[begin Records shown]

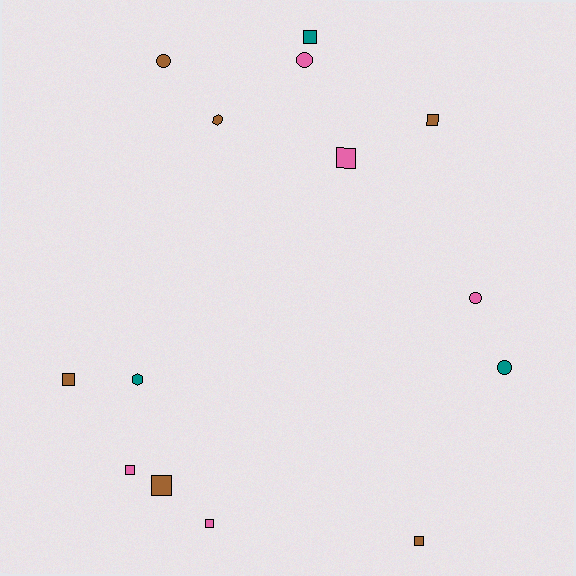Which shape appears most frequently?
Square, with 8 objects.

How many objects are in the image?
There are 14 objects.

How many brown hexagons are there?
There is 1 brown hexagon.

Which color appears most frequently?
Brown, with 6 objects.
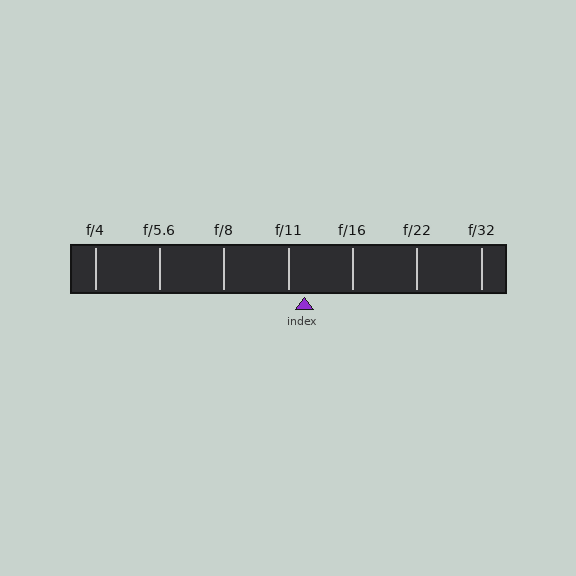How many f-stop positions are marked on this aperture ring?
There are 7 f-stop positions marked.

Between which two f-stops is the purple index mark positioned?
The index mark is between f/11 and f/16.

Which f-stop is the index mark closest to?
The index mark is closest to f/11.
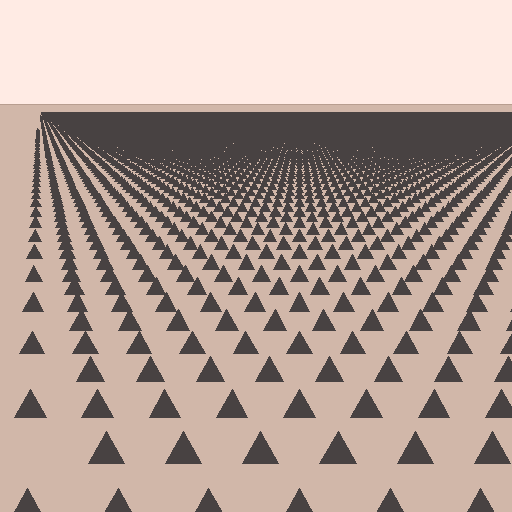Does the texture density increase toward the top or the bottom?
Density increases toward the top.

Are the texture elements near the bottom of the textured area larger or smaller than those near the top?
Larger. Near the bottom, elements are closer to the viewer and appear at a bigger on-screen size.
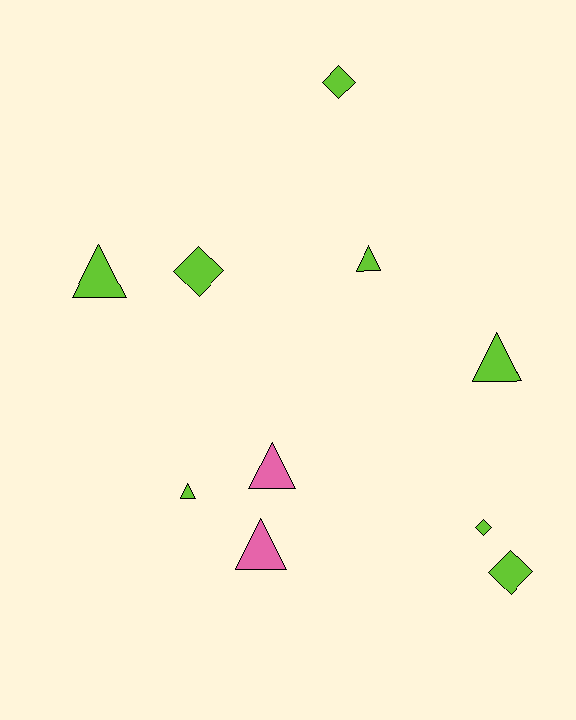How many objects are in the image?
There are 10 objects.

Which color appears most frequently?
Lime, with 8 objects.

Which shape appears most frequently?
Triangle, with 6 objects.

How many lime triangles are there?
There are 4 lime triangles.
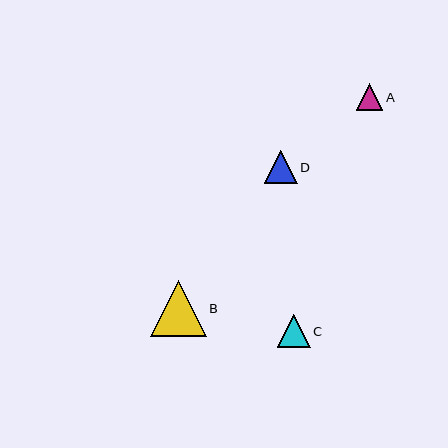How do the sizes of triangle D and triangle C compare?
Triangle D and triangle C are approximately the same size.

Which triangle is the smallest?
Triangle A is the smallest with a size of approximately 27 pixels.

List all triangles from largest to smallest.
From largest to smallest: B, D, C, A.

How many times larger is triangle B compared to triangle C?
Triangle B is approximately 1.7 times the size of triangle C.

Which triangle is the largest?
Triangle B is the largest with a size of approximately 56 pixels.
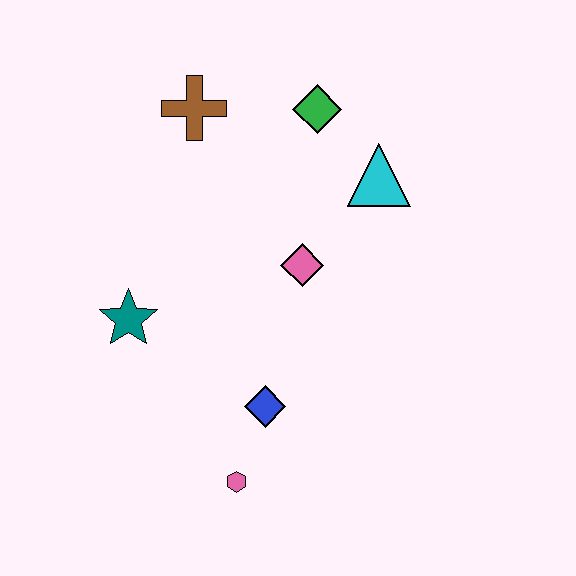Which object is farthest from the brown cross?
The pink hexagon is farthest from the brown cross.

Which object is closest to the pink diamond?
The cyan triangle is closest to the pink diamond.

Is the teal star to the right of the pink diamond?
No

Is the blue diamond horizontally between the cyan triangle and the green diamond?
No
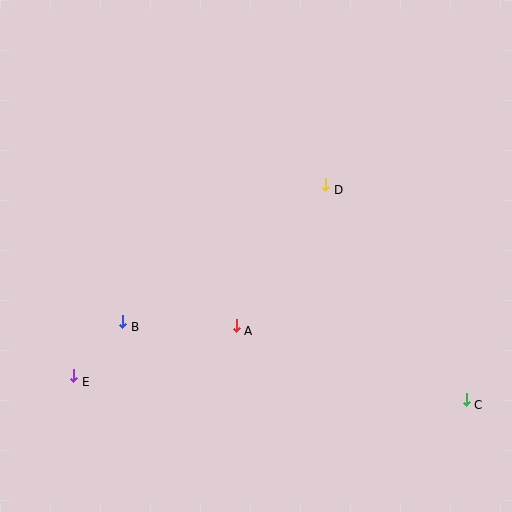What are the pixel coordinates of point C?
Point C is at (466, 405).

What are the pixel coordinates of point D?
Point D is at (326, 190).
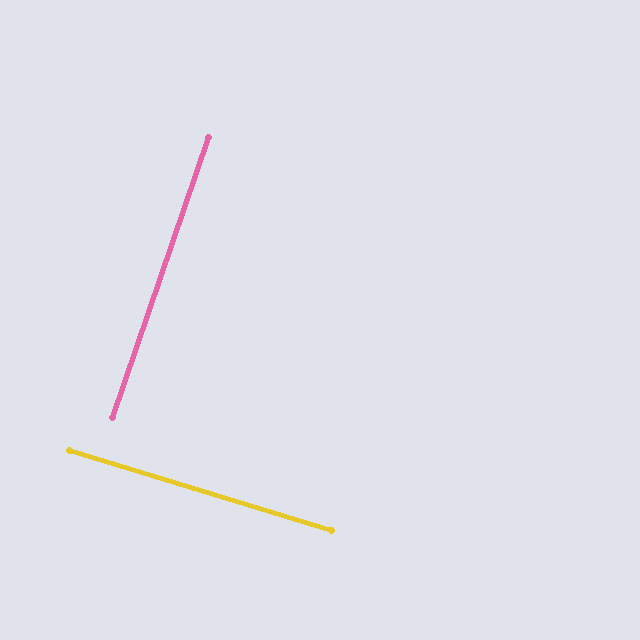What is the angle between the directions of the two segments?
Approximately 88 degrees.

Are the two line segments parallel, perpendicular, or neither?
Perpendicular — they meet at approximately 88°.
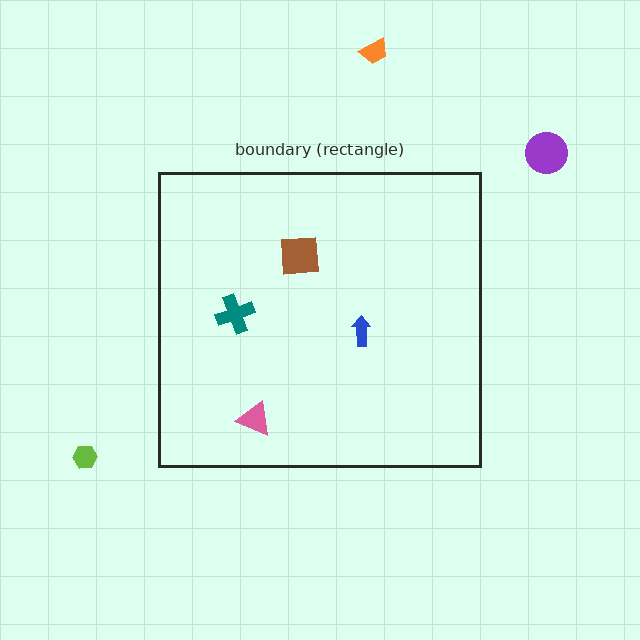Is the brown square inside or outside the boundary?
Inside.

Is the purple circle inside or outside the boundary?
Outside.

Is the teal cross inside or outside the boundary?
Inside.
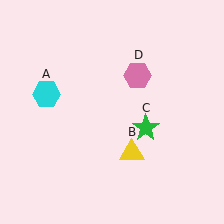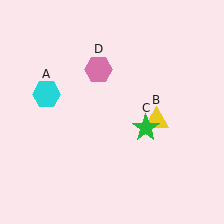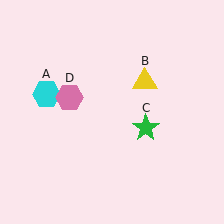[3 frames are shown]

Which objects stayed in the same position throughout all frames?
Cyan hexagon (object A) and green star (object C) remained stationary.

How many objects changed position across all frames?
2 objects changed position: yellow triangle (object B), pink hexagon (object D).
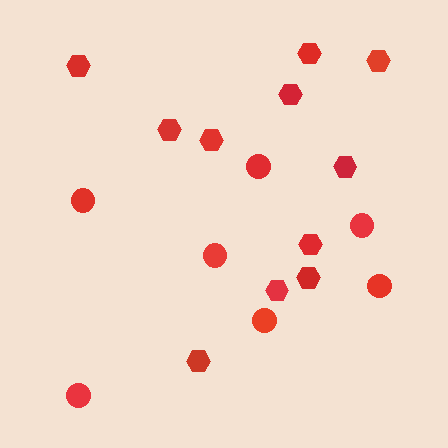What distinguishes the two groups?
There are 2 groups: one group of circles (7) and one group of hexagons (11).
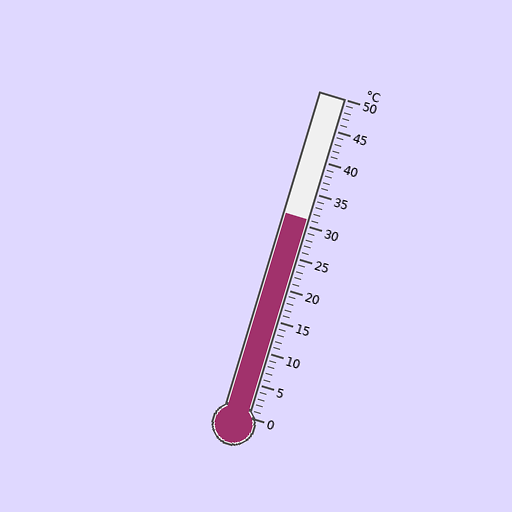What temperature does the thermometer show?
The thermometer shows approximately 31°C.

[end Records shown]

- [Directions]: Repeat the records above exactly, omitting every picture.

- [Result]:
Which shape appears most frequently?
Square, with 8 objects.

How many objects are in the image?
There are 14 objects.

How many brown hexagons are there?
There is 1 brown hexagon.

Which color appears most frequently?
Brown, with 6 objects.
How many f-stop positions are marked on this aperture ring?
There are 7 f-stop positions marked.

Between which two f-stops is the purple index mark positioned?
The index mark is between f/11 and f/16.

Which f-stop is the index mark closest to?
The index mark is closest to f/11.
Does the texture density increase toward the top or the bottom?
Density increases toward the top.

Are the texture elements near the bottom of the textured area larger or smaller than those near the top?
Larger. Near the bottom, elements are closer to the viewer and appear at a bigger on-screen size.
How many objects are in the image?
There are 10 objects.

Which color appears most frequently?
Lime, with 8 objects.

Which shape appears most frequently?
Triangle, with 6 objects.

How many lime triangles are there?
There are 4 lime triangles.
How do the sizes of triangle D and triangle C compare?
Triangle D and triangle C are approximately the same size.

Which triangle is the smallest?
Triangle A is the smallest with a size of approximately 27 pixels.

List all triangles from largest to smallest.
From largest to smallest: B, D, C, A.

How many times larger is triangle B compared to triangle C?
Triangle B is approximately 1.7 times the size of triangle C.

Which triangle is the largest?
Triangle B is the largest with a size of approximately 56 pixels.
Which object is farthest from the brown cross?
The pink hexagon is farthest from the brown cross.

Which object is closest to the pink diamond?
The cyan triangle is closest to the pink diamond.

Is the teal star to the right of the pink diamond?
No

Is the blue diamond horizontally between the cyan triangle and the green diamond?
No
What are the pixel coordinates of point C?
Point C is at (466, 405).

What are the pixel coordinates of point D?
Point D is at (326, 190).
What is the angle between the directions of the two segments?
Approximately 88 degrees.

Are the two line segments parallel, perpendicular, or neither?
Perpendicular — they meet at approximately 88°.
Is the brown square inside or outside the boundary?
Inside.

Is the purple circle inside or outside the boundary?
Outside.

Is the teal cross inside or outside the boundary?
Inside.
[3 frames are shown]

Which objects stayed in the same position throughout all frames?
Cyan hexagon (object A) and green star (object C) remained stationary.

How many objects changed position across all frames?
2 objects changed position: yellow triangle (object B), pink hexagon (object D).
What distinguishes the two groups?
There are 2 groups: one group of circles (7) and one group of hexagons (11).
What temperature does the thermometer show?
The thermometer shows approximately 31°C.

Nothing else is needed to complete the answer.